* _What to do_: Transcribe every entry word for word. Skip the pictures.
◇ ◇ ◇ ◇ ◇
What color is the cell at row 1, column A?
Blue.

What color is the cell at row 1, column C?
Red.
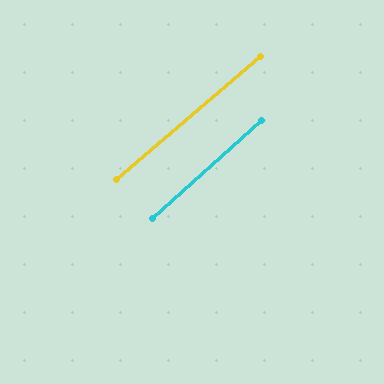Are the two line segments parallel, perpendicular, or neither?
◇ ◇ ◇ ◇ ◇
* _Correct response_:
What color is the cell at row 1, column A?
Blue.

What color is the cell at row 1, column C?
Red.
Are the two line segments parallel, perpendicular, or neither?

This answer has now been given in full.